What you should do
Starting at the line that contains "Is the brown hexagon below the red square?", reproduce every line through the end of the entries below, with no pictures in the copy.

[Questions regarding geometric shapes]
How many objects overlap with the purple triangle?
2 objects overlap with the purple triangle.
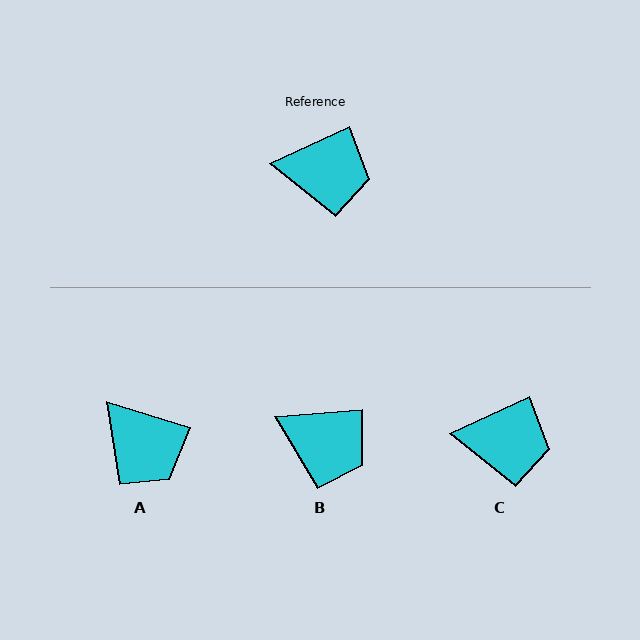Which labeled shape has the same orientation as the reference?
C.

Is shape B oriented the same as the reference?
No, it is off by about 20 degrees.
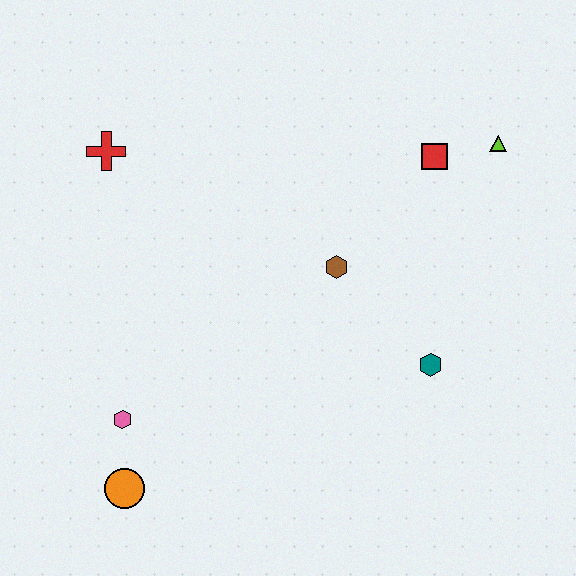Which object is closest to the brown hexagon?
The teal hexagon is closest to the brown hexagon.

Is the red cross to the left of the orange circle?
Yes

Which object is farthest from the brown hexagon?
The orange circle is farthest from the brown hexagon.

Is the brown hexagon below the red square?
Yes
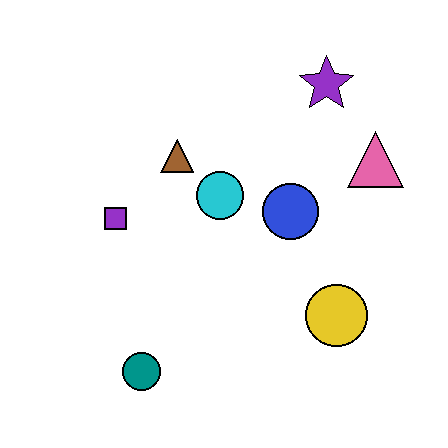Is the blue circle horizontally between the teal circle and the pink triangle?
Yes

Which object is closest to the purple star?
The pink triangle is closest to the purple star.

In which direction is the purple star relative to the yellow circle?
The purple star is above the yellow circle.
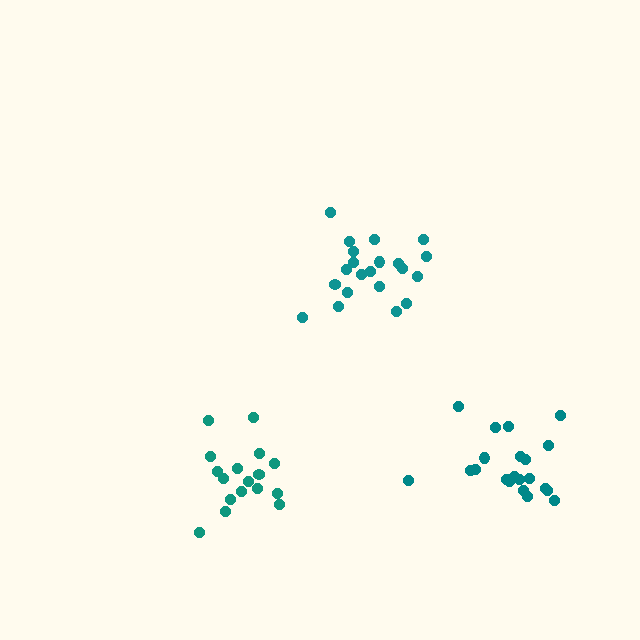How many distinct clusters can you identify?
There are 3 distinct clusters.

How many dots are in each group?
Group 1: 17 dots, Group 2: 21 dots, Group 3: 21 dots (59 total).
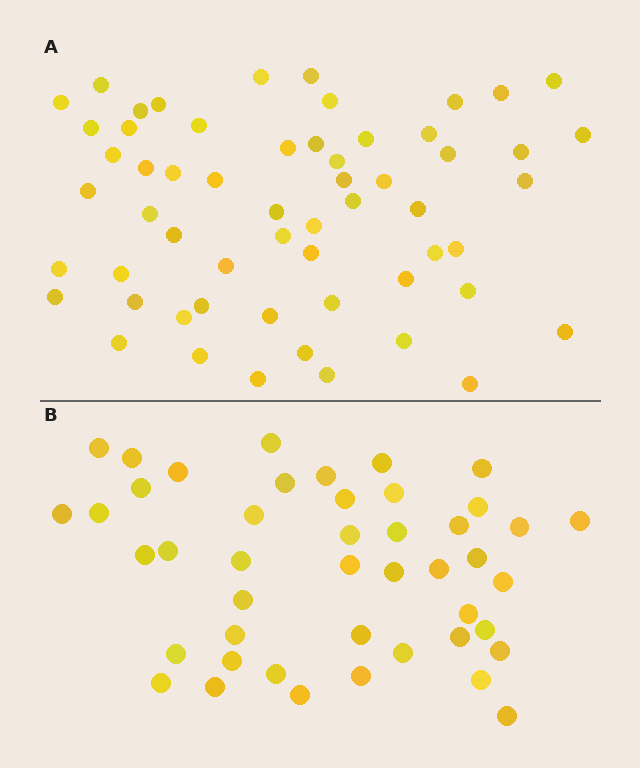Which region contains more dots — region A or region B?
Region A (the top region) has more dots.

Result
Is the brown hexagon below the red square?
Yes
Is the blue circle horizontally between the teal circle and the pink triangle?
Yes

Which object is closest to the purple star?
The pink triangle is closest to the purple star.

In which direction is the purple star relative to the yellow circle?
The purple star is above the yellow circle.
How many distinct clusters can you identify?
There are 3 distinct clusters.

How many dots are in each group?
Group 1: 17 dots, Group 2: 21 dots, Group 3: 21 dots (59 total).
Which region contains more dots — region A or region B?
Region A (the top region) has more dots.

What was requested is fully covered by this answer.